THE PROBLEM:
Make an exact copy of each entry, leaving out every picture.

-- Start DATA ROWS --

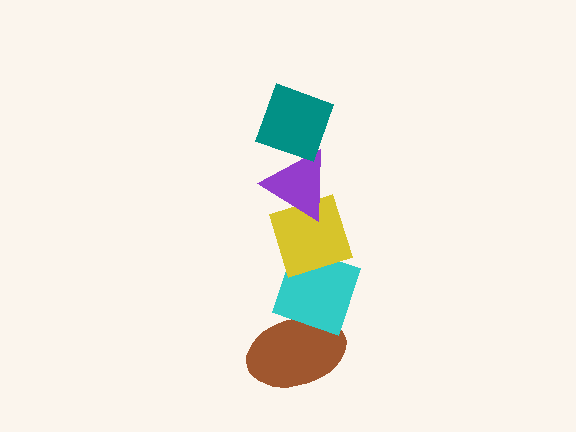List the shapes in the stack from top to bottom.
From top to bottom: the teal diamond, the purple triangle, the yellow diamond, the cyan diamond, the brown ellipse.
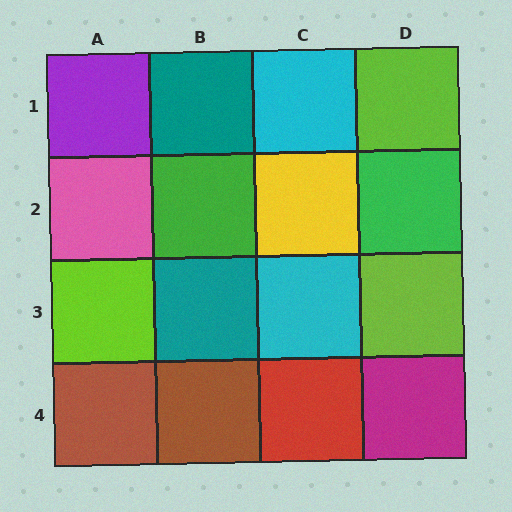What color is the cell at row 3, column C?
Cyan.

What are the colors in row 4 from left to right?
Brown, brown, red, magenta.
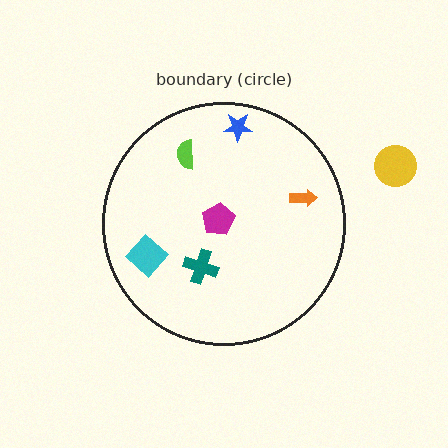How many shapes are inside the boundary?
6 inside, 1 outside.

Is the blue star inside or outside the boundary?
Inside.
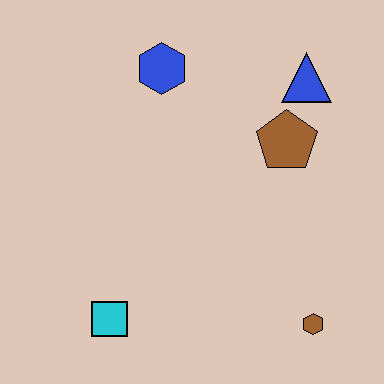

-- End DATA ROWS --

COMPLETE RESPONSE:
List the shapes in the stack from top to bottom.
From top to bottom: the teal diamond, the purple triangle, the yellow diamond, the cyan diamond, the brown ellipse.
What color is the cell at row 3, column C?
Cyan.

What are the colors in row 4 from left to right?
Brown, brown, red, magenta.
How many shapes are inside the boundary?
6 inside, 1 outside.

Is the blue star inside or outside the boundary?
Inside.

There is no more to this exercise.